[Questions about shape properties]
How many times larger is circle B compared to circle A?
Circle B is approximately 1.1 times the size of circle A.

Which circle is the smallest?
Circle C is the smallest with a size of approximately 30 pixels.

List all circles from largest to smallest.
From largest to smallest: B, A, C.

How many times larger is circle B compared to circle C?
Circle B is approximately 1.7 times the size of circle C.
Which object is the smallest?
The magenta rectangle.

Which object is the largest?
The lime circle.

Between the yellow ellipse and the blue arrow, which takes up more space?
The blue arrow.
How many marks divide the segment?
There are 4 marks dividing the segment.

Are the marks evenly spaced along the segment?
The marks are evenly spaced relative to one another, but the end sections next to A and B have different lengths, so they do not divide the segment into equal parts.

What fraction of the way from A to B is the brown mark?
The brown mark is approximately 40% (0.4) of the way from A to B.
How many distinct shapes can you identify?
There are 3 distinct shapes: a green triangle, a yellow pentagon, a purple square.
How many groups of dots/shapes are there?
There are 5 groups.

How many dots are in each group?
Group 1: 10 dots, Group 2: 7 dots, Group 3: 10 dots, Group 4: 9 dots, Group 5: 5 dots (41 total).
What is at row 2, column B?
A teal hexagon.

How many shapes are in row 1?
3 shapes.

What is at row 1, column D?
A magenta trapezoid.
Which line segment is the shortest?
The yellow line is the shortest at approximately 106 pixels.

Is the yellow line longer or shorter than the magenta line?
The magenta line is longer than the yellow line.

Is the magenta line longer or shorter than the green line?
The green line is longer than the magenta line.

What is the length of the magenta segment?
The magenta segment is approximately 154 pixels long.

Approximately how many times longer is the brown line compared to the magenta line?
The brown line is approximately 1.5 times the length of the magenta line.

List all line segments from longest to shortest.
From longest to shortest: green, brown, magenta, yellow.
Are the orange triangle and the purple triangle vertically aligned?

_Short task_. Every record should be given again exactly.

_Task answer_.
How many times larger is circle B compared to circle A?
Circle B is approximately 1.1 times the size of circle A.

Which circle is the smallest?
Circle C is the smallest with a size of approximately 30 pixels.

List all circles from largest to smallest.
From largest to smallest: B, A, C.

How many times larger is circle B compared to circle C?
Circle B is approximately 1.7 times the size of circle C.
Which object is the smallest?
The magenta rectangle.

Which object is the largest?
The lime circle.

Between the yellow ellipse and the blue arrow, which takes up more space?
The blue arrow.
How many marks divide the segment?
There are 4 marks dividing the segment.

Are the marks evenly spaced along the segment?
The marks are evenly spaced relative to one another, but the end sections next to A and B have different lengths, so they do not divide the segment into equal parts.

What fraction of the way from A to B is the brown mark?
The brown mark is approximately 40% (0.4) of the way from A to B.
How many distinct shapes can you identify?
There are 3 distinct shapes: a green triangle, a yellow pentagon, a purple square.
How many groups of dots/shapes are there?
There are 5 groups.

How many dots are in each group?
Group 1: 10 dots, Group 2: 7 dots, Group 3: 10 dots, Group 4: 9 dots, Group 5: 5 dots (41 total).
What is at row 2, column B?
A teal hexagon.

How many shapes are in row 1?
3 shapes.

What is at row 1, column D?
A magenta trapezoid.
Which line segment is the shortest?
The yellow line is the shortest at approximately 106 pixels.

Is the yellow line longer or shorter than the magenta line?
The magenta line is longer than the yellow line.

Is the magenta line longer or shorter than the green line?
The green line is longer than the magenta line.

What is the length of the magenta segment?
The magenta segment is approximately 154 pixels long.

Approximately how many times longer is the brown line compared to the magenta line?
The brown line is approximately 1.5 times the length of the magenta line.

List all line segments from longest to shortest.
From longest to shortest: green, brown, magenta, yellow.
Are the orange triangle and the purple triangle vertically aligned?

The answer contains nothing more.